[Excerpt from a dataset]
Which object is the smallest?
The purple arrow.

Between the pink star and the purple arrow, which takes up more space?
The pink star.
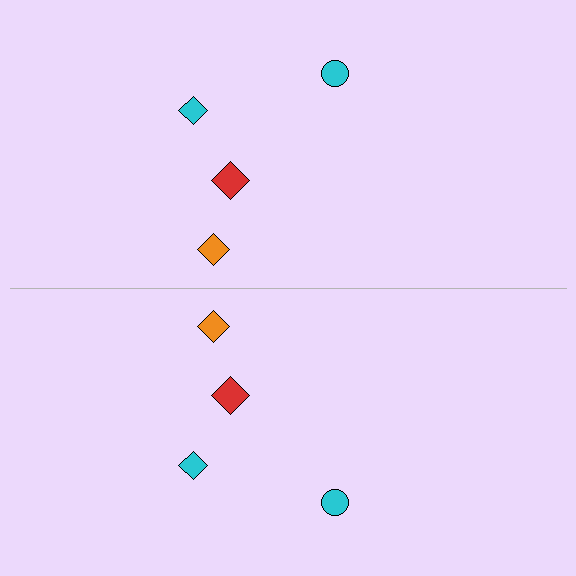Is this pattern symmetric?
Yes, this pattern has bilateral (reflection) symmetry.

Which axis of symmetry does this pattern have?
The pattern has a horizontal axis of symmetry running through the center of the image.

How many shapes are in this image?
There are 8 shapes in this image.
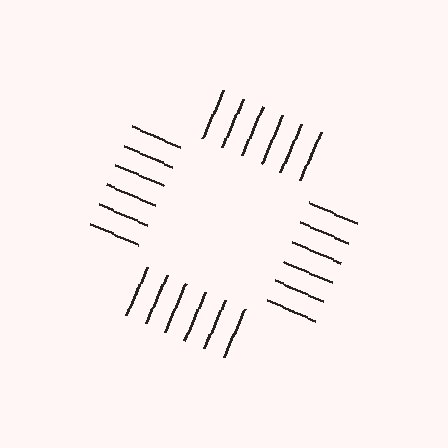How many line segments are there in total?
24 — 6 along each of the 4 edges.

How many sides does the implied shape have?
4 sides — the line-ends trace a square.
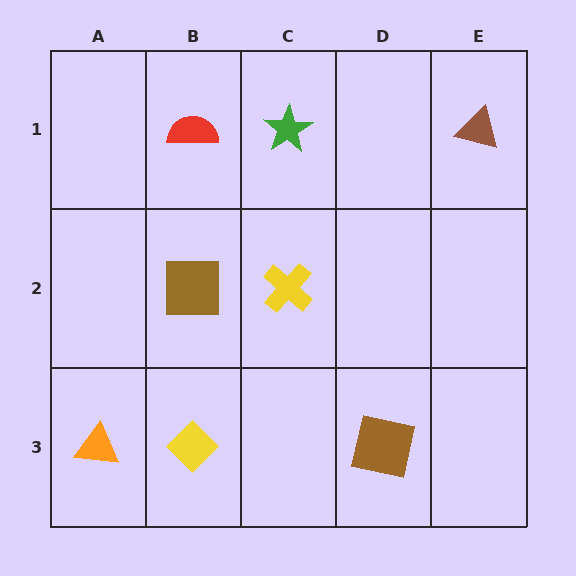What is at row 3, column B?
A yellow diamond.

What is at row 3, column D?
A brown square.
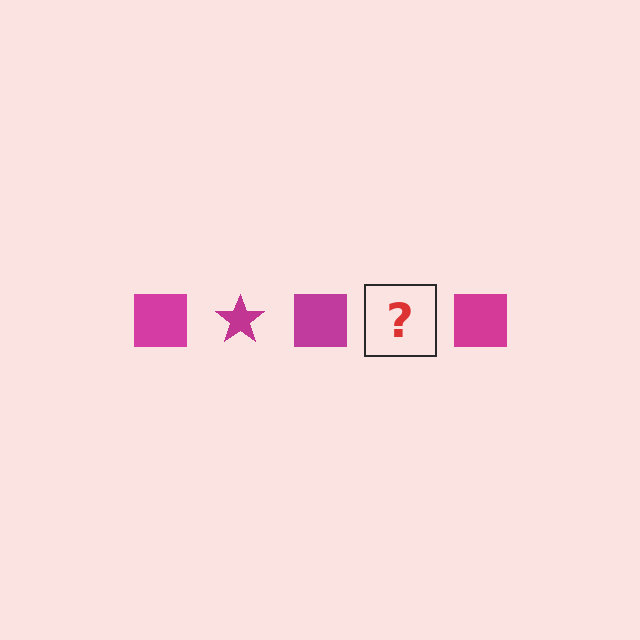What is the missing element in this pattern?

--

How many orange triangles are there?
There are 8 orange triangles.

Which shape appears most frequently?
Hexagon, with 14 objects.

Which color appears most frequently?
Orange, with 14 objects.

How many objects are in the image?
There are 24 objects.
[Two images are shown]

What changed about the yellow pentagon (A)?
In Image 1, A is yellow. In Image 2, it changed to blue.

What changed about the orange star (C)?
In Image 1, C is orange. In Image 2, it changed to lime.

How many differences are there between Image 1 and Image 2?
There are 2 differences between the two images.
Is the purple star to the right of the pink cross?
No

• _Exercise aim_
Copy exactly, and copy only, the lines from the one with "What is at row 3, column D?" to the one with "What is the missing element in this pattern?", ends included. Pictures are not part of the copy.

• _Task result_
What is at row 3, column D?
A brown square.
What is the missing element in this pattern?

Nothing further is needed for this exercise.